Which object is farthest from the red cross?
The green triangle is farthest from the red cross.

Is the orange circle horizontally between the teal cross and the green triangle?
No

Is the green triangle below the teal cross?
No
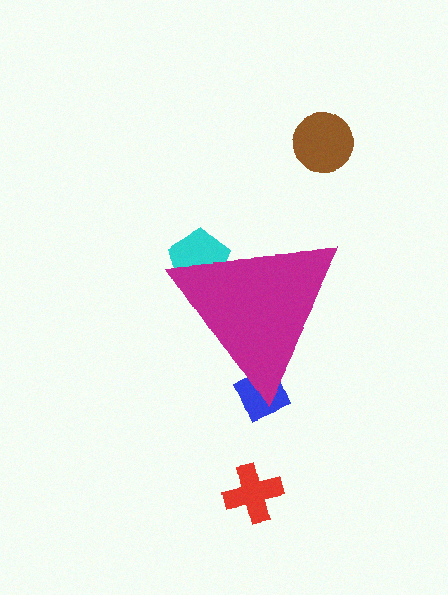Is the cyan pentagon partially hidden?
Yes, the cyan pentagon is partially hidden behind the magenta triangle.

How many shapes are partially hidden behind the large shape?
2 shapes are partially hidden.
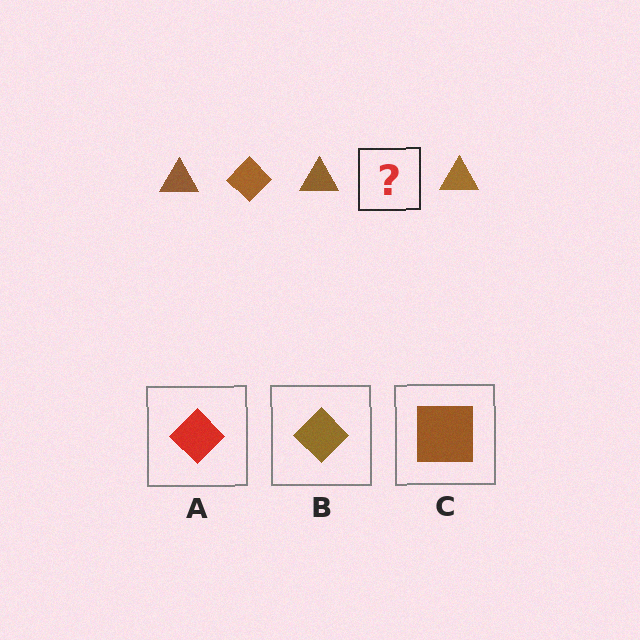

.....

§ EXERCISE
Your task is to retype the lines running from the one that contains "Is the green triangle below the teal cross?" through the end of the records, and nothing else. Pictures are not part of the copy.

§ SOLUTION FOR THIS PROBLEM
Is the green triangle below the teal cross?
No
Is the cyan pentagon partially hidden?
Yes, the cyan pentagon is partially hidden behind the magenta triangle.

How many shapes are partially hidden behind the large shape?
2 shapes are partially hidden.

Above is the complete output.